>> START DATA ENTRIES

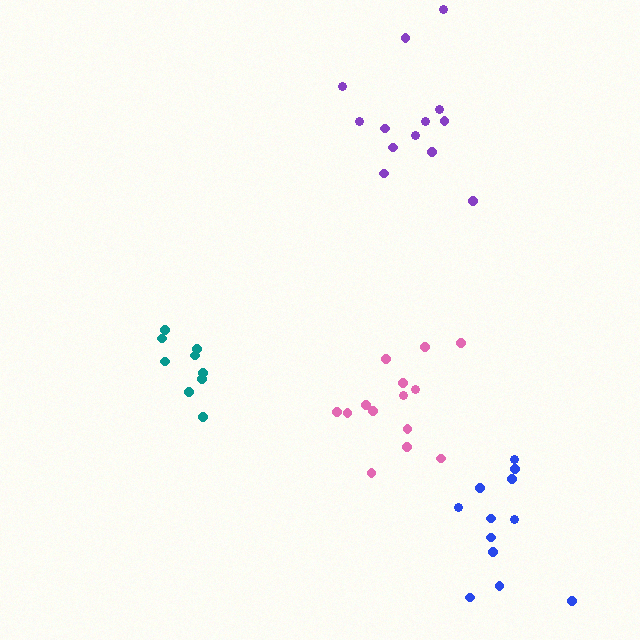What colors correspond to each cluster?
The clusters are colored: teal, blue, purple, pink.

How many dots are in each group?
Group 1: 9 dots, Group 2: 12 dots, Group 3: 13 dots, Group 4: 14 dots (48 total).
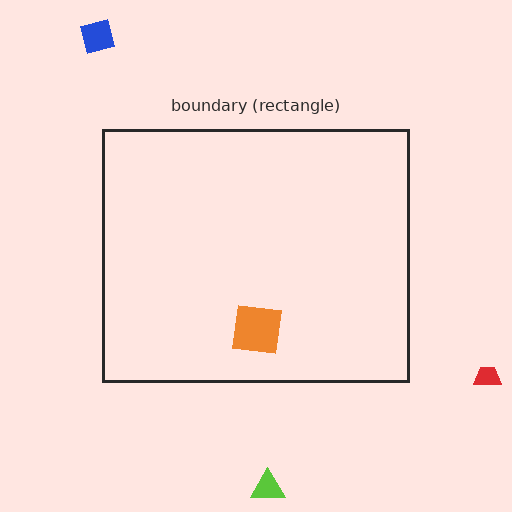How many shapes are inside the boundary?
1 inside, 3 outside.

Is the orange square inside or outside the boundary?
Inside.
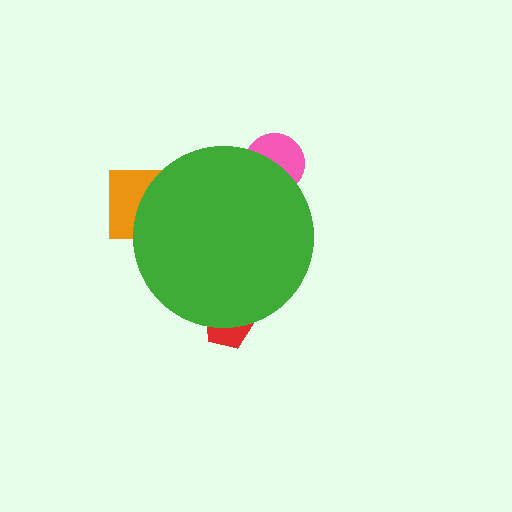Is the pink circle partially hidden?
Yes, the pink circle is partially hidden behind the green circle.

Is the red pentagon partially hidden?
Yes, the red pentagon is partially hidden behind the green circle.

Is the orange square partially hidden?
Yes, the orange square is partially hidden behind the green circle.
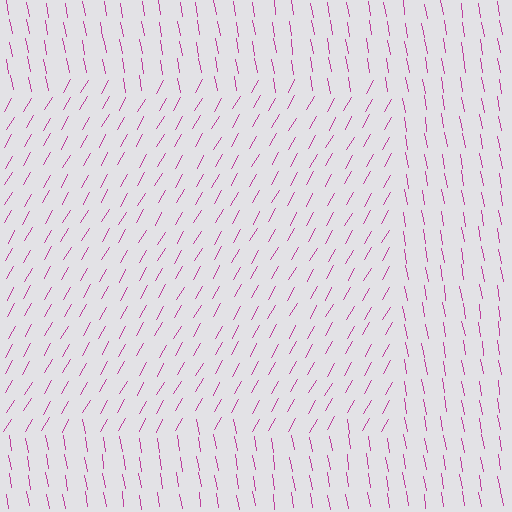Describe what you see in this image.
The image is filled with small magenta line segments. A rectangle region in the image has lines oriented differently from the surrounding lines, creating a visible texture boundary.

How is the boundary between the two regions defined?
The boundary is defined purely by a change in line orientation (approximately 39 degrees difference). All lines are the same color and thickness.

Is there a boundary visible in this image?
Yes, there is a texture boundary formed by a change in line orientation.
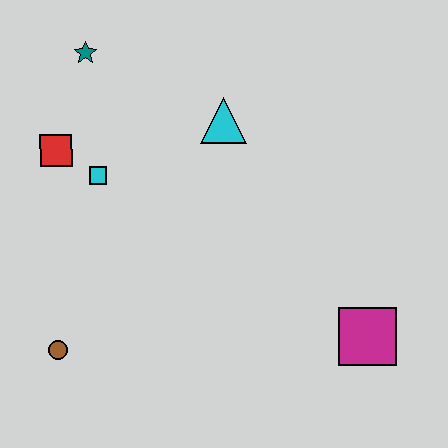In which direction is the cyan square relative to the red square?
The cyan square is to the right of the red square.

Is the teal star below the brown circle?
No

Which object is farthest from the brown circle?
The magenta square is farthest from the brown circle.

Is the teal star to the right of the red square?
Yes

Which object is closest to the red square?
The cyan square is closest to the red square.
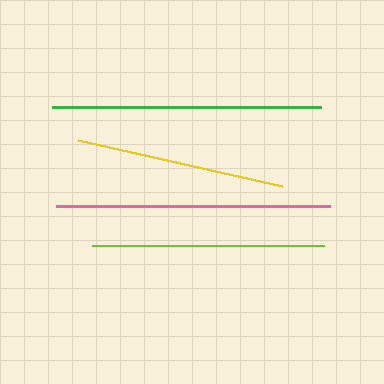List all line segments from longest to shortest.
From longest to shortest: pink and green (about equal), lime, yellow.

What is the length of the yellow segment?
The yellow segment is approximately 209 pixels long.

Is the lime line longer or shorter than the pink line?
The pink line is longer than the lime line.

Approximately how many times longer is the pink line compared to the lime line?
The pink line is approximately 1.2 times the length of the lime line.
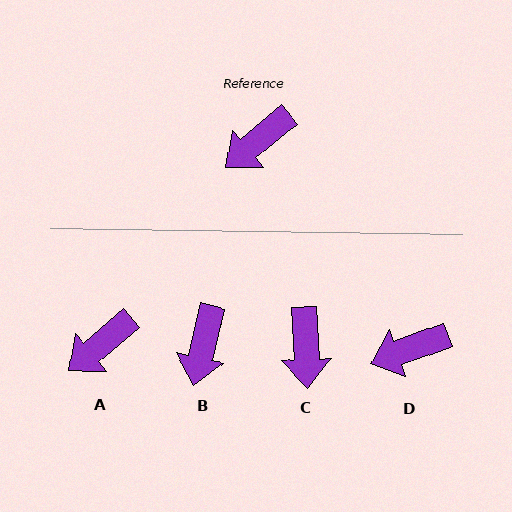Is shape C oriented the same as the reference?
No, it is off by about 52 degrees.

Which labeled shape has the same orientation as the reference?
A.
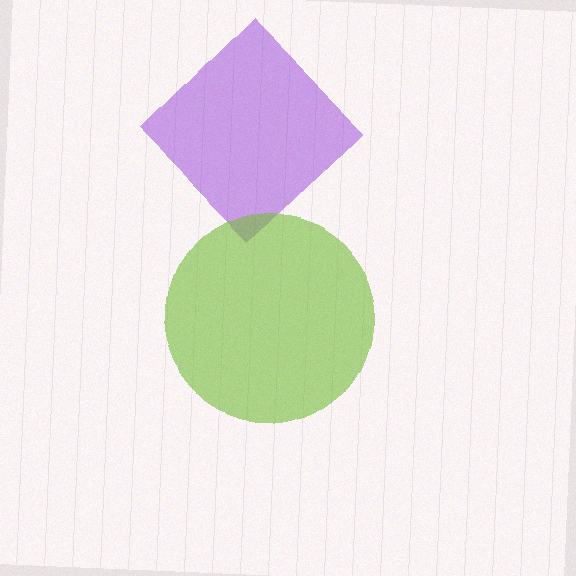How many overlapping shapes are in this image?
There are 2 overlapping shapes in the image.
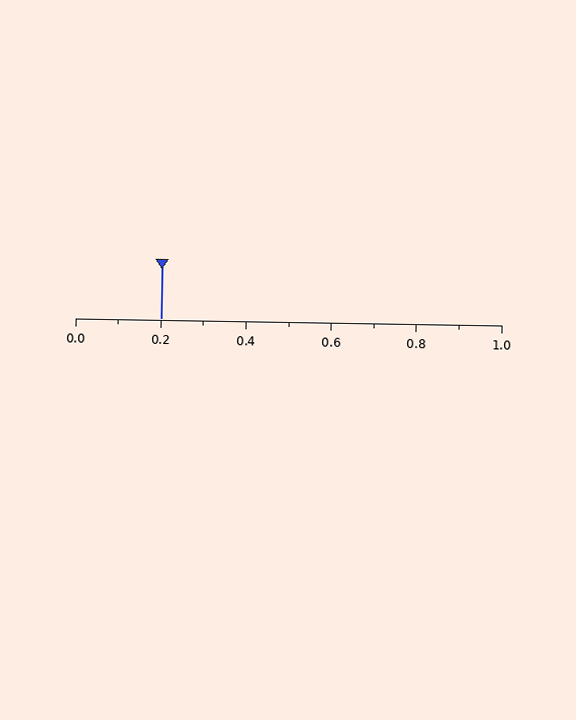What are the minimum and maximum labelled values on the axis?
The axis runs from 0.0 to 1.0.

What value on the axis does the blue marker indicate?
The marker indicates approximately 0.2.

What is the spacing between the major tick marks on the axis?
The major ticks are spaced 0.2 apart.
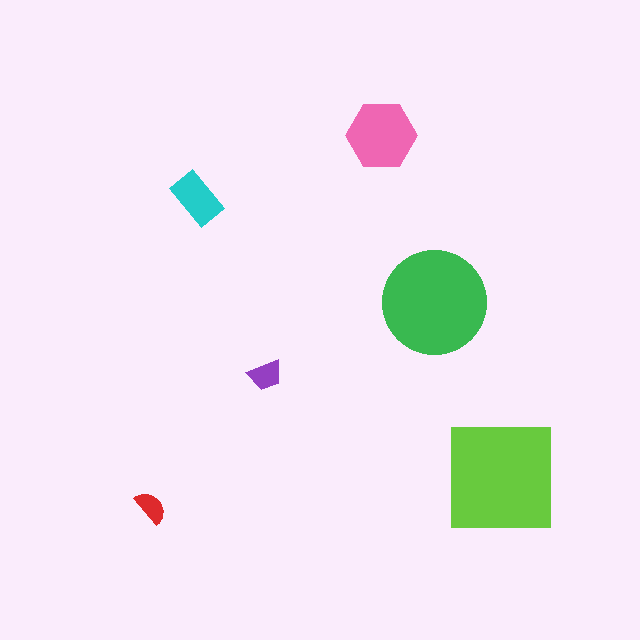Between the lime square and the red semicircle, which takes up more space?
The lime square.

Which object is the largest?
The lime square.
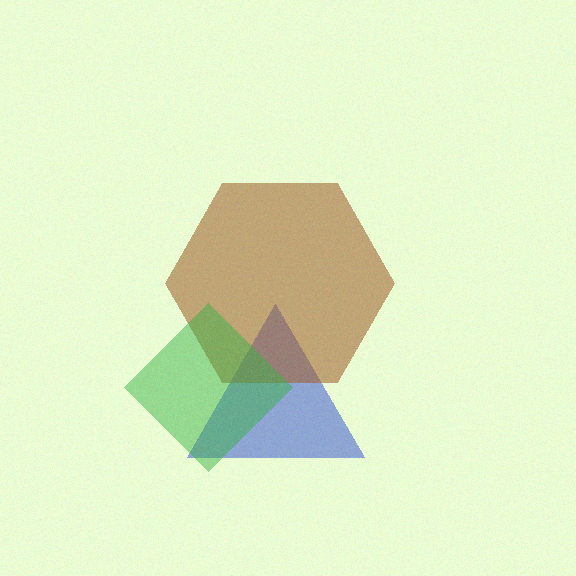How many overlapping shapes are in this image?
There are 3 overlapping shapes in the image.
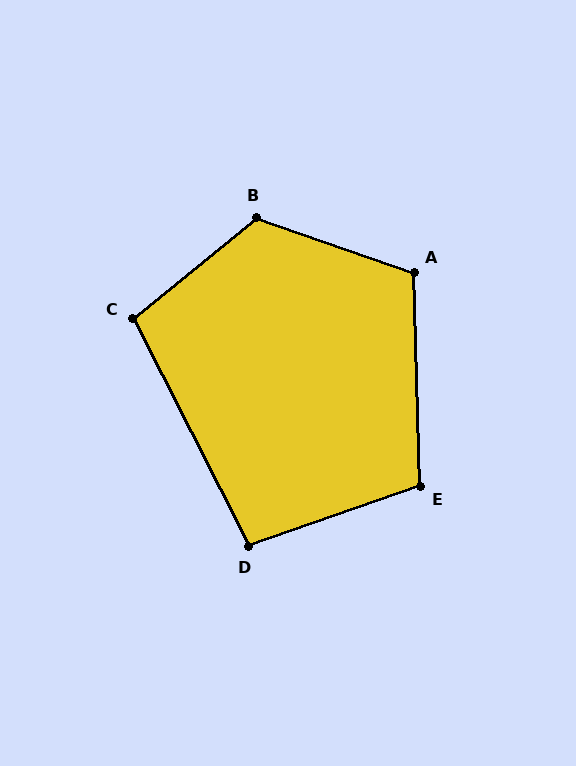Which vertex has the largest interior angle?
B, at approximately 122 degrees.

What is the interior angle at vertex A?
Approximately 111 degrees (obtuse).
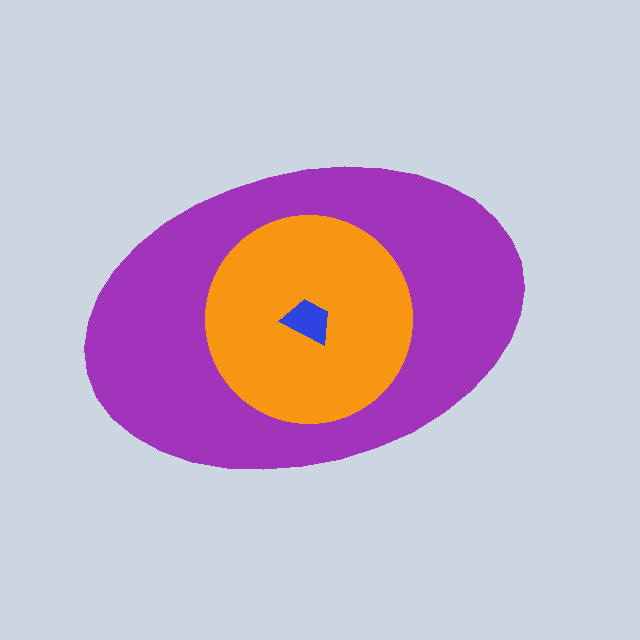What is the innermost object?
The blue trapezoid.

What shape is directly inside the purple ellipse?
The orange circle.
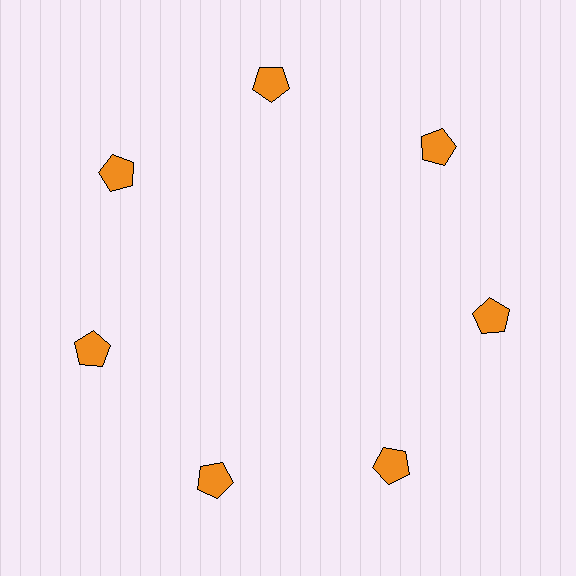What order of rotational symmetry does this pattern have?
This pattern has 7-fold rotational symmetry.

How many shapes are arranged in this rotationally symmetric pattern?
There are 7 shapes, arranged in 7 groups of 1.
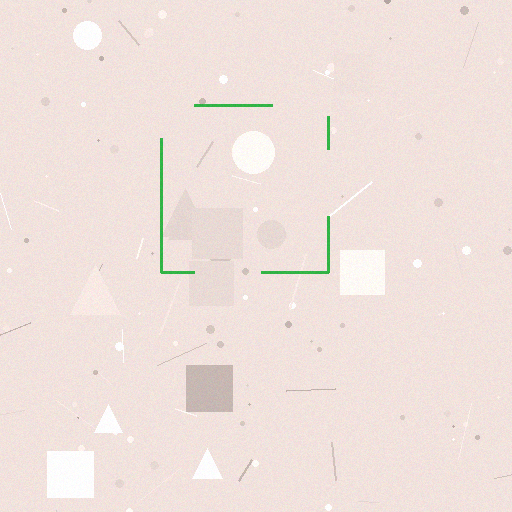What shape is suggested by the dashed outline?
The dashed outline suggests a square.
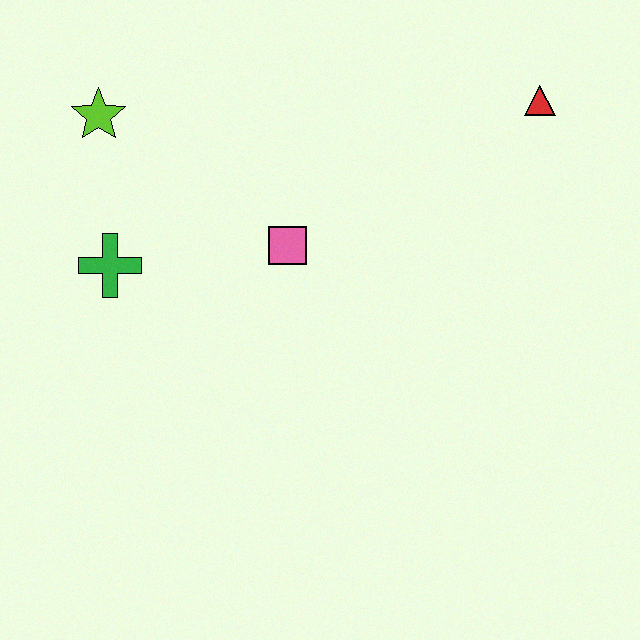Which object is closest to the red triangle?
The pink square is closest to the red triangle.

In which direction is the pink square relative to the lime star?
The pink square is to the right of the lime star.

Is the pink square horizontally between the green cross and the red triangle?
Yes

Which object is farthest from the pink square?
The red triangle is farthest from the pink square.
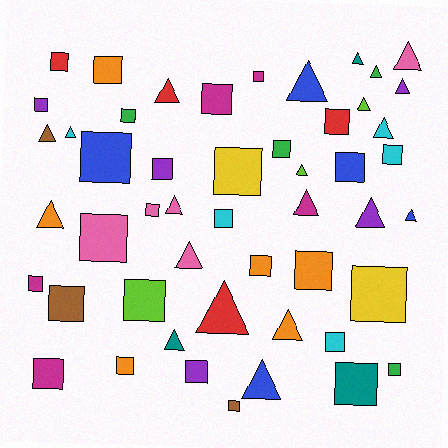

>> END DATA ENTRIES

TASK GOAL -
Reproduce the full listing above verbatim, with no pictures included.

SOLUTION TO THIS PROBLEM -
What colors correspond to each cluster?
The clusters are colored: teal, blue, purple, pink.

How many dots are in each group?
Group 1: 9 dots, Group 2: 12 dots, Group 3: 13 dots, Group 4: 14 dots (48 total).
How many shapes are inside the boundary?
1 inside, 3 outside.

Is the orange square inside or outside the boundary?
Inside.
Is the pink circle partially hidden?
Yes, the pink circle is partially hidden behind the green circle.

Is the red pentagon partially hidden?
Yes, the red pentagon is partially hidden behind the green circle.

Is the orange square partially hidden?
Yes, the orange square is partially hidden behind the green circle.
Describe what you see in this image.
The image is filled with small magenta line segments. A rectangle region in the image has lines oriented differently from the surrounding lines, creating a visible texture boundary.

How is the boundary between the two regions defined?
The boundary is defined purely by a change in line orientation (approximately 39 degrees difference). All lines are the same color and thickness.

Is there a boundary visible in this image?
Yes, there is a texture boundary formed by a change in line orientation.
In which direction is the cyan square relative to the red square?
The cyan square is to the right of the red square.

Is the teal star below the brown circle?
No

Which object is farthest from the brown circle?
The magenta square is farthest from the brown circle.

Is the teal star to the right of the red square?
Yes

Which object is closest to the red square?
The cyan square is closest to the red square.
List all line segments from longest to shortest.
From longest to shortest: pink and green (about equal), lime, yellow.

What is the length of the yellow segment?
The yellow segment is approximately 209 pixels long.

Is the lime line longer or shorter than the pink line?
The pink line is longer than the lime line.

Approximately how many times longer is the pink line compared to the lime line?
The pink line is approximately 1.2 times the length of the lime line.
Is shape C oriented the same as the reference?
No, it is off by about 52 degrees.

Which labeled shape has the same orientation as the reference?
A.
How many overlapping shapes are in this image?
There are 2 overlapping shapes in the image.
What are the minimum and maximum labelled values on the axis?
The axis runs from 0.0 to 1.0.

What value on the axis does the blue marker indicate?
The marker indicates approximately 0.2.

What is the spacing between the major tick marks on the axis?
The major ticks are spaced 0.2 apart.
Between the lime square and the red semicircle, which takes up more space?
The lime square.

Which object is the largest?
The lime square.
How many overlapping shapes are in this image?
There are 3 overlapping shapes in the image.
Which vertex has the largest interior angle?
B, at approximately 122 degrees.

What is the interior angle at vertex A?
Approximately 111 degrees (obtuse).
What is the innermost object?
The blue trapezoid.

What shape is directly inside the purple ellipse?
The orange circle.
What order of rotational symmetry does this pattern have?
This pattern has 7-fold rotational symmetry.

How many shapes are arranged in this rotationally symmetric pattern?
There are 7 shapes, arranged in 7 groups of 1.
What shape is suggested by the dashed outline?
The dashed outline suggests a square.
Which object is closest to the red triangle?
The pink square is closest to the red triangle.

In which direction is the pink square relative to the lime star?
The pink square is to the right of the lime star.

Is the pink square horizontally between the green cross and the red triangle?
Yes

Which object is farthest from the pink square?
The red triangle is farthest from the pink square.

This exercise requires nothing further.